Exclude the pictures and retype the entries as written.

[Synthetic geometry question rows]
=====

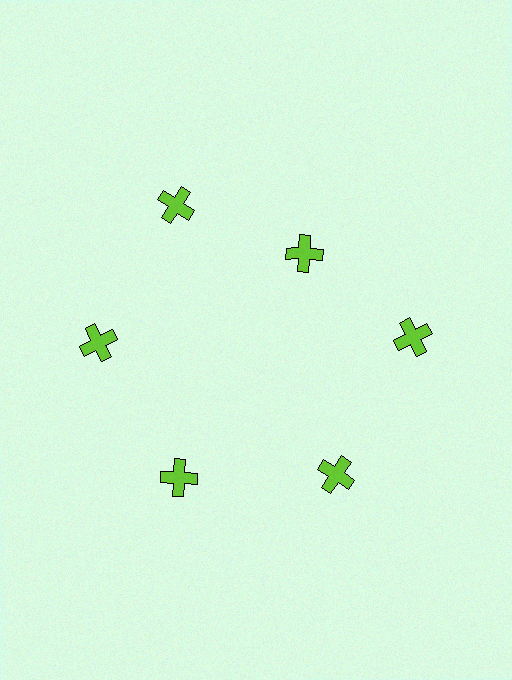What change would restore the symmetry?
The symmetry would be restored by moving it outward, back onto the ring so that all 6 crosses sit at equal angles and equal distance from the center.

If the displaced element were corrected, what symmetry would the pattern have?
It would have 6-fold rotational symmetry — the pattern would map onto itself every 60 degrees.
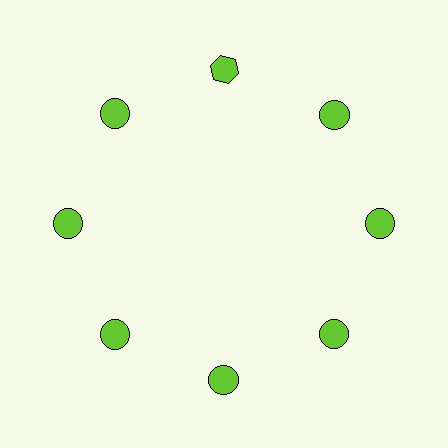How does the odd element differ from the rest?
It has a different shape: hexagon instead of circle.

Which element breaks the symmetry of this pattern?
The lime hexagon at roughly the 12 o'clock position breaks the symmetry. All other shapes are lime circles.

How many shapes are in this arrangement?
There are 8 shapes arranged in a ring pattern.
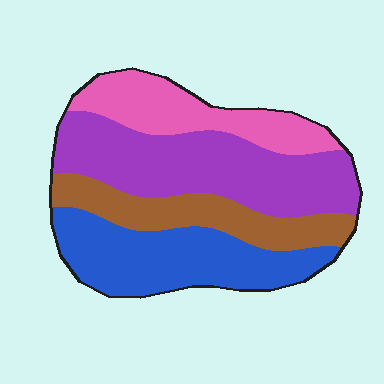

=====

▶ **Solution to this task**:
What change would restore the symmetry?
The symmetry would be restored by moving it outward, back onto the ring so that all 6 crosses sit at equal angles and equal distance from the center.

If the displaced element were corrected, what symmetry would the pattern have?
It would have 6-fold rotational symmetry — the pattern would map onto itself every 60 degrees.
How does the odd element differ from the rest?
It has a different shape: hexagon instead of circle.

Which element breaks the symmetry of this pattern?
The lime hexagon at roughly the 12 o'clock position breaks the symmetry. All other shapes are lime circles.

How many shapes are in this arrangement?
There are 8 shapes arranged in a ring pattern.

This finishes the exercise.